══ EXERCISE INPUTS

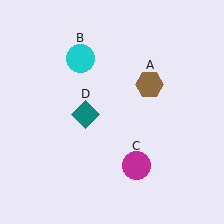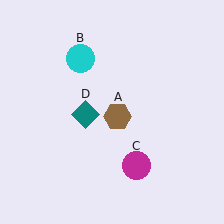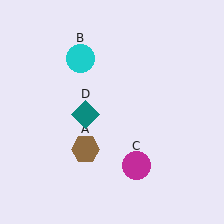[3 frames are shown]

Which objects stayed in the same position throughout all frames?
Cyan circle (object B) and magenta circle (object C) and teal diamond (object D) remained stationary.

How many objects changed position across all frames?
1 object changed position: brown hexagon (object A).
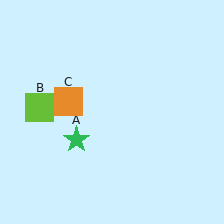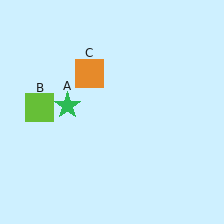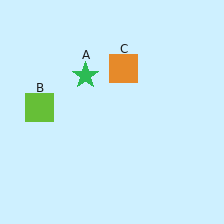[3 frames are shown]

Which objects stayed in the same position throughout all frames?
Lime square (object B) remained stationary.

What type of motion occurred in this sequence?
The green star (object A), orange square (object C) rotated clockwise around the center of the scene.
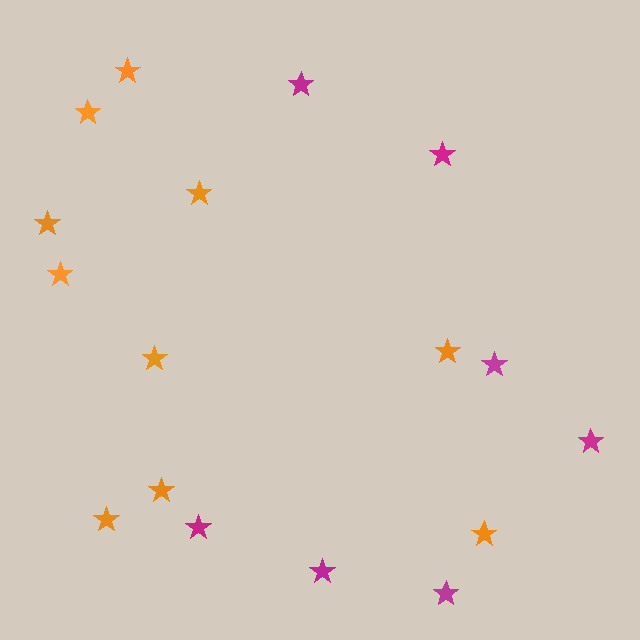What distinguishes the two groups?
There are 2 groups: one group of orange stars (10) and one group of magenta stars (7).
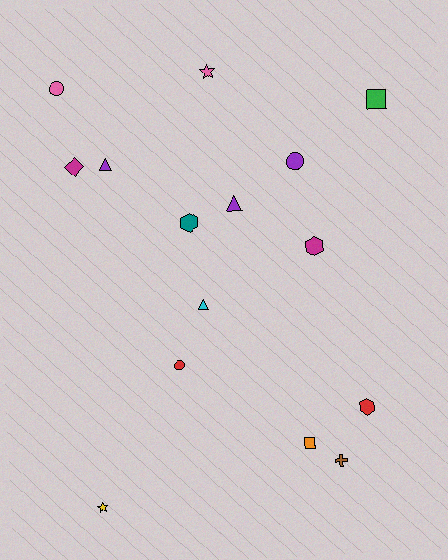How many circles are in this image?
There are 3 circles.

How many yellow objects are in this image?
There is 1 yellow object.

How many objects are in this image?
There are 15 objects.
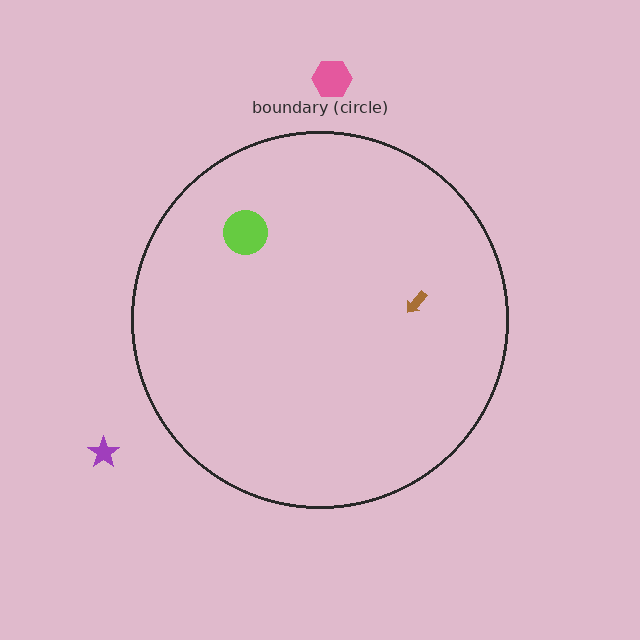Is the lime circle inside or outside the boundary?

════

EXERCISE PROMPT: Go through the entries above and output them exactly, without pictures.

OUTPUT FOR THIS TASK:
[3 frames are shown]

Which objects stayed in the same position throughout all frames?
Cyan circle (object B) and magenta circle (object C) and teal diamond (object D) remained stationary.

How many objects changed position across all frames?
1 object changed position: brown hexagon (object A).
[3 frames are shown]

Which objects stayed in the same position throughout all frames?
Lime square (object B) remained stationary.

What type of motion occurred in this sequence?
The green star (object A), orange square (object C) rotated clockwise around the center of the scene.
What distinguishes the two groups?
There are 2 groups: one group of orange stars (10) and one group of magenta stars (7).
How many circles are in this image?
There are 3 circles.

How many yellow objects are in this image?
There is 1 yellow object.

How many objects are in this image?
There are 15 objects.
Is the lime circle inside or outside the boundary?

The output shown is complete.